Stated exercise
Write out the full set of records exactly. Any pictures in them do not belong in the copy.

Extracted entries

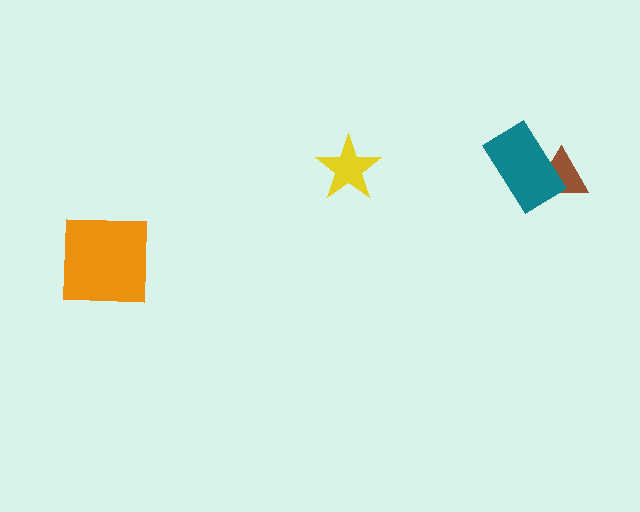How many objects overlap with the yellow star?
0 objects overlap with the yellow star.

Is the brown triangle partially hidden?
Yes, it is partially covered by another shape.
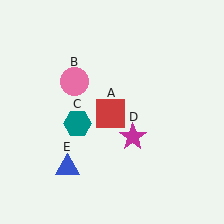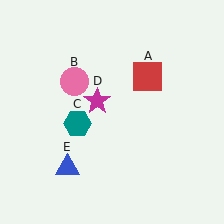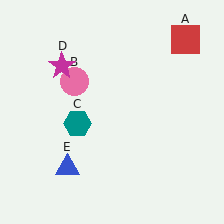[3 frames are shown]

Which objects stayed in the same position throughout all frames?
Pink circle (object B) and teal hexagon (object C) and blue triangle (object E) remained stationary.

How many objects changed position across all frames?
2 objects changed position: red square (object A), magenta star (object D).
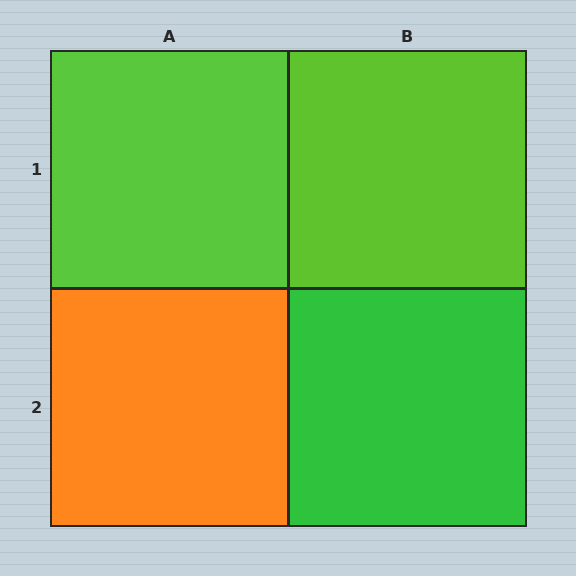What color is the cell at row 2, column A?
Orange.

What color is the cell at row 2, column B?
Green.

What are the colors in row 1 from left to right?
Lime, lime.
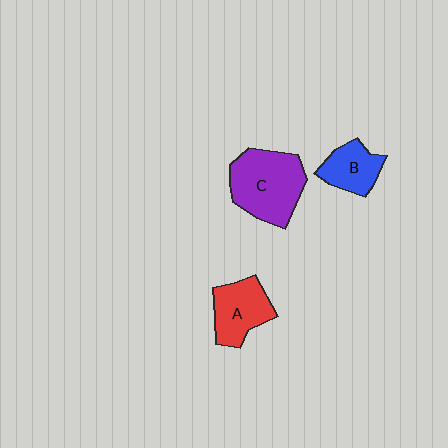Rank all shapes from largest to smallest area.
From largest to smallest: C (purple), A (red), B (blue).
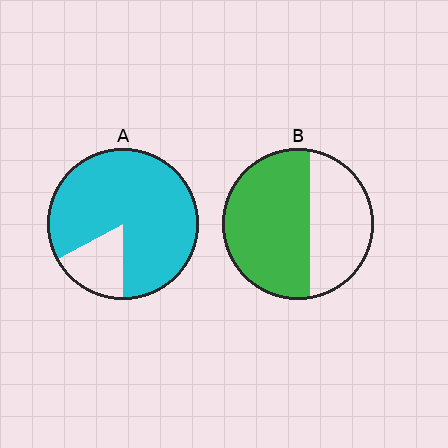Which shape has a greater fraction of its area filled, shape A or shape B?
Shape A.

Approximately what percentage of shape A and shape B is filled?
A is approximately 85% and B is approximately 60%.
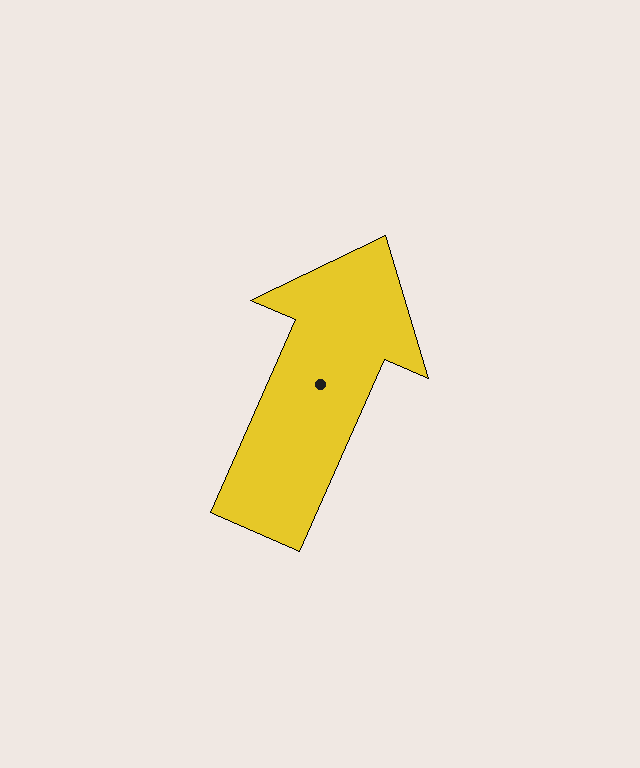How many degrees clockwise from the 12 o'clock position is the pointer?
Approximately 24 degrees.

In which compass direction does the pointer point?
Northeast.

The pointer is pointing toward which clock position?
Roughly 1 o'clock.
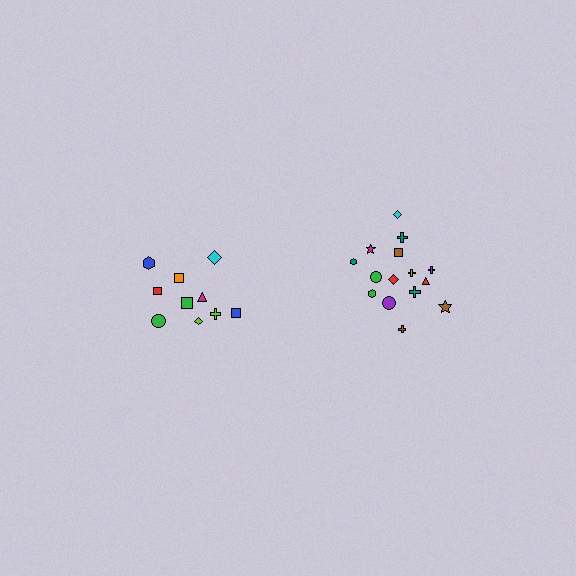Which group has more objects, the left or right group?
The right group.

Solution to this problem
How many objects overlap with the yellow star?
0 objects overlap with the yellow star.

Is the brown triangle partially hidden?
Yes, it is partially covered by another shape.
[3 frames are shown]

Which objects stayed in the same position throughout all frames?
Pink circle (object B) and teal hexagon (object C) and blue triangle (object E) remained stationary.

How many objects changed position across all frames?
2 objects changed position: red square (object A), magenta star (object D).
What color is the cell at row 2, column A?
Orange.

What color is the cell at row 2, column B?
Green.

What are the colors in row 1 from left to right?
Lime, lime.
Rank all shapes from largest to smallest area.
From largest to smallest: C (purple), A (red), B (blue).
Which shape has a greater fraction of its area filled, shape A or shape B?
Shape A.

Approximately what percentage of shape A and shape B is filled?
A is approximately 85% and B is approximately 60%.
How many degrees clockwise from the 12 o'clock position is the pointer?
Approximately 24 degrees.

In which compass direction does the pointer point?
Northeast.

The pointer is pointing toward which clock position?
Roughly 1 o'clock.
Which group has more objects, the left or right group?
The right group.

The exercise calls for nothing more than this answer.